Copy everything in the listing below word for word, apart from any images.

>>

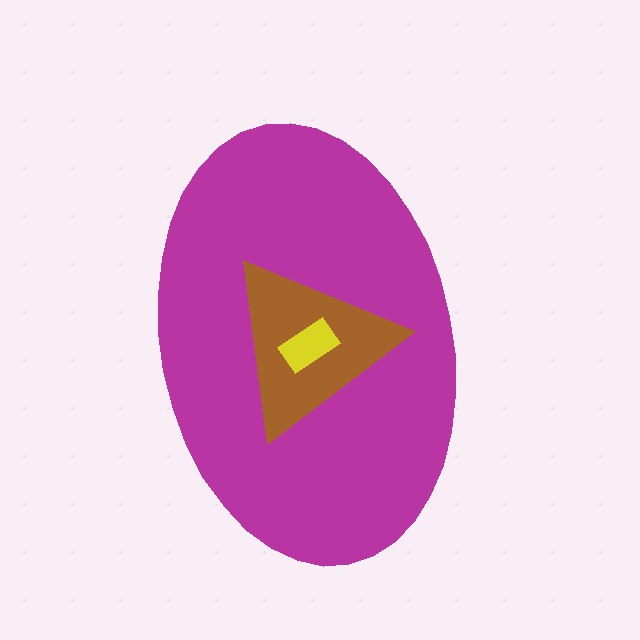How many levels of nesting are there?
3.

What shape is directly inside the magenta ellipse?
The brown triangle.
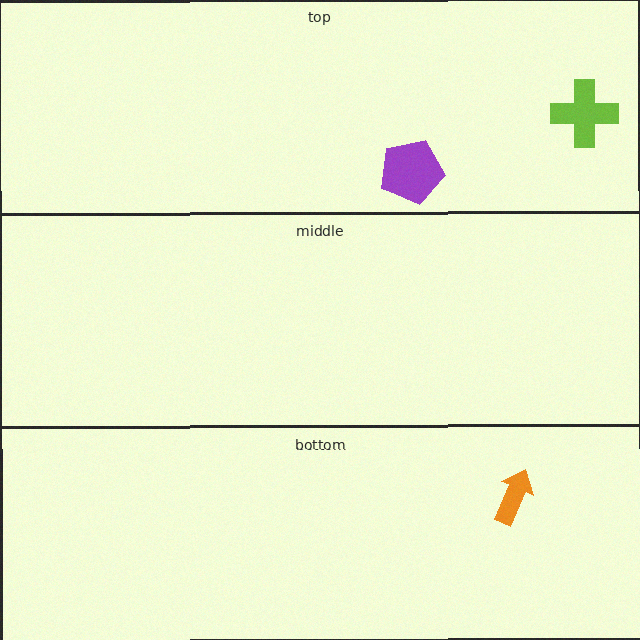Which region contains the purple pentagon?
The top region.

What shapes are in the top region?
The purple pentagon, the lime cross.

<<

Result of the task:
How many levels of nesting are there?
3.

What shape is directly inside the magenta ellipse?
The brown triangle.
Which region contains the purple pentagon?
The top region.

What shapes are in the top region?
The purple pentagon, the lime cross.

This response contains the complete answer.